• _Task instructions_
Output each entry verbatim and exclude every picture from it.

-- BEGIN --

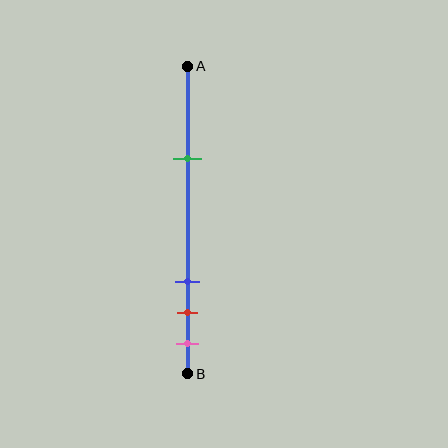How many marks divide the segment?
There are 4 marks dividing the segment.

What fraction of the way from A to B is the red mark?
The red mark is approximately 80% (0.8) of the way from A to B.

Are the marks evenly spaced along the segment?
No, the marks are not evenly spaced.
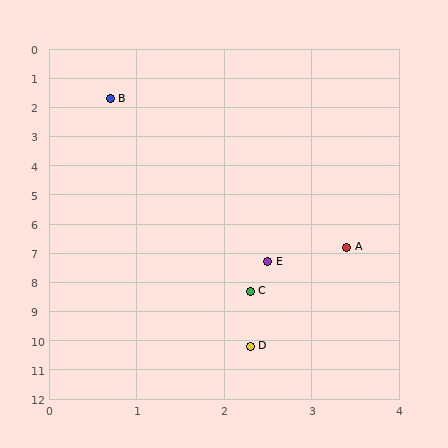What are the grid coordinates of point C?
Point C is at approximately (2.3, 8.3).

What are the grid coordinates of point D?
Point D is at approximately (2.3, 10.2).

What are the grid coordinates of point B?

-- END --

• _Answer below_
How many marks divide the segment?
There are 4 marks dividing the segment.

What fraction of the way from A to B is the red mark?
The red mark is approximately 80% (0.8) of the way from A to B.

Are the marks evenly spaced along the segment?
No, the marks are not evenly spaced.
What are the grid coordinates of point C?
Point C is at approximately (2.3, 8.3).

What are the grid coordinates of point D?
Point D is at approximately (2.3, 10.2).

What are the grid coordinates of point B?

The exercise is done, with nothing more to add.